═══ Records for this task
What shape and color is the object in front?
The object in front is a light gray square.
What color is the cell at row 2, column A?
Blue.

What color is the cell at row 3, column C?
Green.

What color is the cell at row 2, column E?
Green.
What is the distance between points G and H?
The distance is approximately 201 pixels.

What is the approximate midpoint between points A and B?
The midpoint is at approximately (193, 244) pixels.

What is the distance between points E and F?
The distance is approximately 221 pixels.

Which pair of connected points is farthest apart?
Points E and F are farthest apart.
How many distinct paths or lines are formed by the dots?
══════
═══ Records for this task
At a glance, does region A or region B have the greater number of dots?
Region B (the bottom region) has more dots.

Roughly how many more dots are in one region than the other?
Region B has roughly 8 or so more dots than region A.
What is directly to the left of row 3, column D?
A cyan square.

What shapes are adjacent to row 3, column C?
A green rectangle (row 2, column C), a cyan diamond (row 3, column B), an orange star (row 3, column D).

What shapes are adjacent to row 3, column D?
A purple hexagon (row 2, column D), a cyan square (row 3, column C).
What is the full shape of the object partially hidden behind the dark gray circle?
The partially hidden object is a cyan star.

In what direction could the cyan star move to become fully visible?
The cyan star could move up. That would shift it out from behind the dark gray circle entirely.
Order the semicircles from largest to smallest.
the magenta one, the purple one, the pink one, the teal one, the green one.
══════
What the exercise asks:
Copy out exactly the lines from the one containing "Which pair of" to the one containing "How many distinct", both ends inclusive.

Answer below:
Which pair of connected points is farthest apart?
Points E and F are farthest apart.
How many distinct paths or lines are formed by the dots?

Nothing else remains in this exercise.